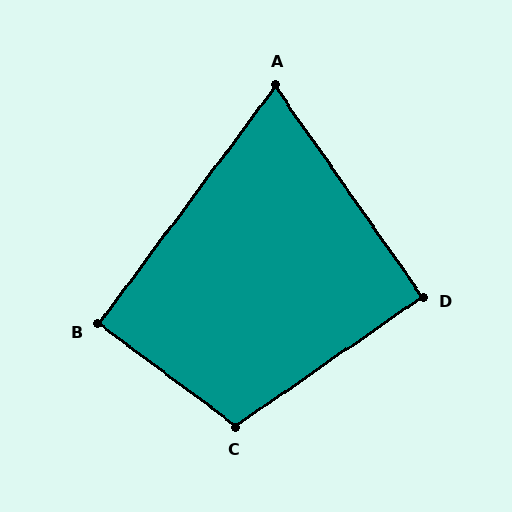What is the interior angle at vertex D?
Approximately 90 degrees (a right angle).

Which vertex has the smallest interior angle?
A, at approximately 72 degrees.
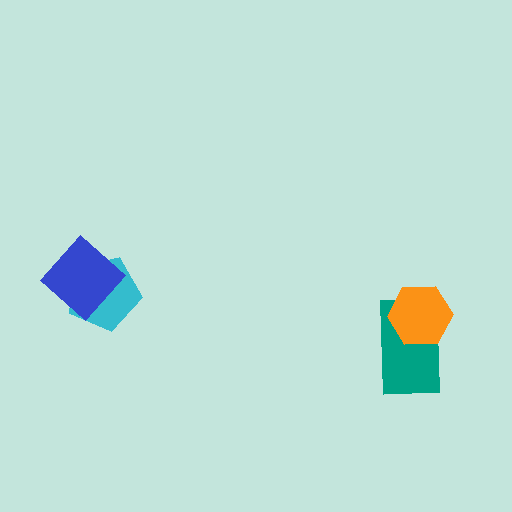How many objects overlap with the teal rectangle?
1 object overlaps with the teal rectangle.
==
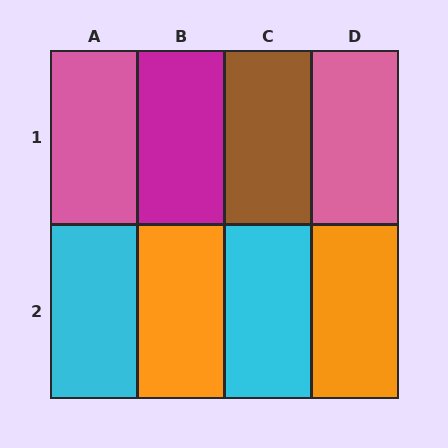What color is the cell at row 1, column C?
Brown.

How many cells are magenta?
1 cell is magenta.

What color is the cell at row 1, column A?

#### Goal of the exercise
Lines wanted from the entries above: the one with "What color is the cell at row 1, column C?", the one with "What color is the cell at row 1, column A?", and all lines between. Please copy them exactly, without the pictures and without anything else.

#### Answer space
What color is the cell at row 1, column C?
Brown.

How many cells are magenta?
1 cell is magenta.

What color is the cell at row 1, column A?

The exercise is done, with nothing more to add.